Instructions for the task
Start at the line holding "What is the", stop at the line holding "How many groups of similar items are there?", and repeat those lines exactly, both ends included; skip the pictures.
# Start of Excerpted data
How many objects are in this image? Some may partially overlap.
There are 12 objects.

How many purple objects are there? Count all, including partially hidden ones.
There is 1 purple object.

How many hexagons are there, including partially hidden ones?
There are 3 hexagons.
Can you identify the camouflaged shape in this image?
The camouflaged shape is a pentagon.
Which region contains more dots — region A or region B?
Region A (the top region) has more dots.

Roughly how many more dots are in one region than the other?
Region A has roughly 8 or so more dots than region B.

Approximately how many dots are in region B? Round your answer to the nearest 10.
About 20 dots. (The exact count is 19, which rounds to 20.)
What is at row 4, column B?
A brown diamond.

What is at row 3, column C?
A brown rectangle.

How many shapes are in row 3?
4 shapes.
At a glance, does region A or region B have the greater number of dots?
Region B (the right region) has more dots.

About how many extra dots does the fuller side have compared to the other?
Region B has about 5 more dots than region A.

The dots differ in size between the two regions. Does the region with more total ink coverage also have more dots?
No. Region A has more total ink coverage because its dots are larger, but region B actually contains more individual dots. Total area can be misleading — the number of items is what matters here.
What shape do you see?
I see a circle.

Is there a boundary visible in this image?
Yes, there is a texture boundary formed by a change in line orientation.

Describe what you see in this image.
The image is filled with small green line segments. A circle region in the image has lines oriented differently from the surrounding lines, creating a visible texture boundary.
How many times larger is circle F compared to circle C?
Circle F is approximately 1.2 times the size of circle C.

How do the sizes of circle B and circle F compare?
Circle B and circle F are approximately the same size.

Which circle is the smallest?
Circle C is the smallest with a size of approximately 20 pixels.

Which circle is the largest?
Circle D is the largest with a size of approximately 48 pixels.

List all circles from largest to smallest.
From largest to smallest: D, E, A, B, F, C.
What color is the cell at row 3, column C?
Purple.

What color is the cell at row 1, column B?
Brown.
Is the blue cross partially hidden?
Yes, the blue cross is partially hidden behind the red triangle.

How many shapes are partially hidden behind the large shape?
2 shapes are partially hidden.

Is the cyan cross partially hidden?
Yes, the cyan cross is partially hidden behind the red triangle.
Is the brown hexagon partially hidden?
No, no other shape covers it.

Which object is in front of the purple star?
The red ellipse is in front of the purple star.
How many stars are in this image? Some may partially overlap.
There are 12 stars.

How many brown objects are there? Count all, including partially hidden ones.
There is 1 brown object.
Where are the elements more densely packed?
# End of Excerpted data
# Start of Excerpted data
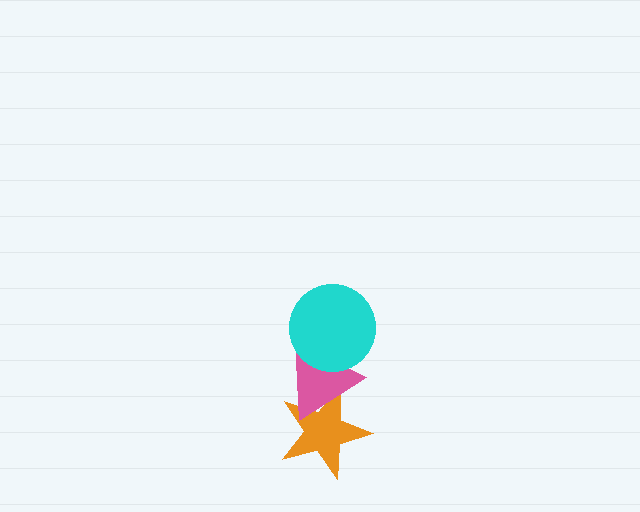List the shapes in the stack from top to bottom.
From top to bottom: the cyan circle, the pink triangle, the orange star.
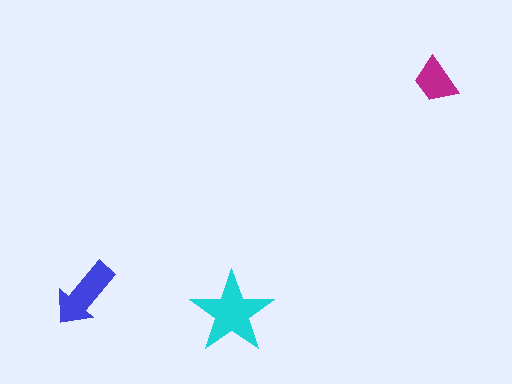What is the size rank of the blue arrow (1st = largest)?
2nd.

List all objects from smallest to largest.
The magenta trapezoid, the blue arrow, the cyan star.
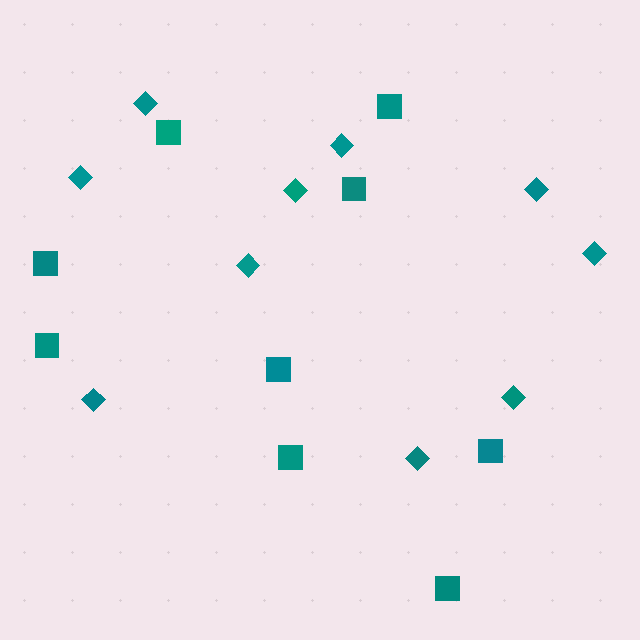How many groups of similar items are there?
# End of Excerpted data
Solved exercise
What is the size rank of the blue arrow (1st = largest)?
2nd.

List all objects from smallest to largest.
The magenta trapezoid, the blue arrow, the cyan star.
How many groups of similar items are there?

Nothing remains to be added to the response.